### TO DO
Find the line with "Which diamond is the smallest?", then retype it and each later line through the last, exactly. Leave out pictures.

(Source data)
========================================

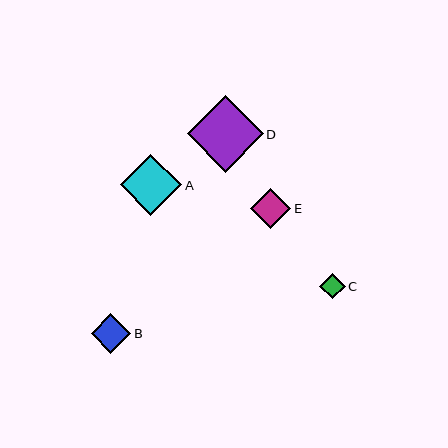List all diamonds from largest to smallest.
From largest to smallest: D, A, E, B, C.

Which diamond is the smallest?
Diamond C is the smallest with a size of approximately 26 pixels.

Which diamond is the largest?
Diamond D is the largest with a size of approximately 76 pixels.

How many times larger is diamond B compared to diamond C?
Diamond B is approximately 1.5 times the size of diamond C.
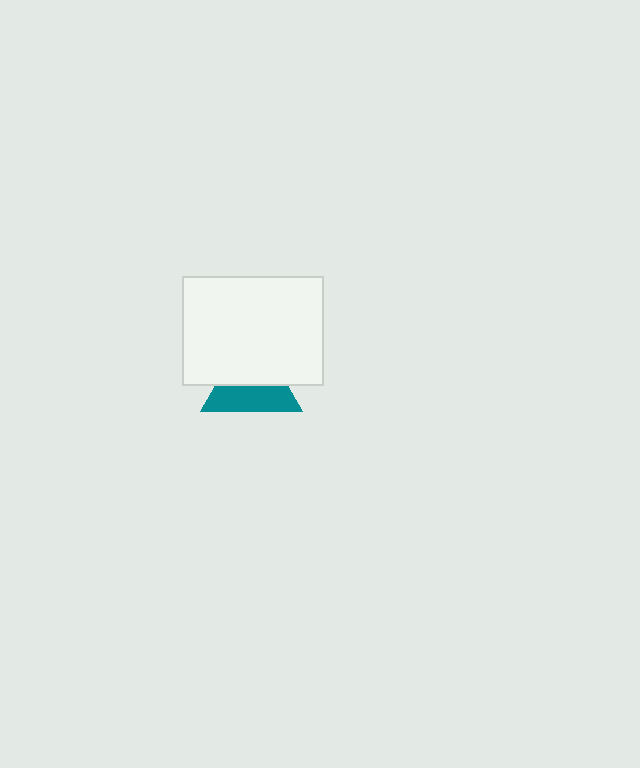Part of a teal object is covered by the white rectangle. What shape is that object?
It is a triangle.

========================================

### TASK ANSWER
Which diamond is the smallest?
Diamond C is the smallest with a size of approximately 26 pixels.

Which diamond is the largest?
Diamond D is the largest with a size of approximately 76 pixels.

How many times larger is diamond B compared to diamond C?
Diamond B is approximately 1.5 times the size of diamond C.
Part of a teal object is covered by the white rectangle. What shape is that object?
It is a triangle.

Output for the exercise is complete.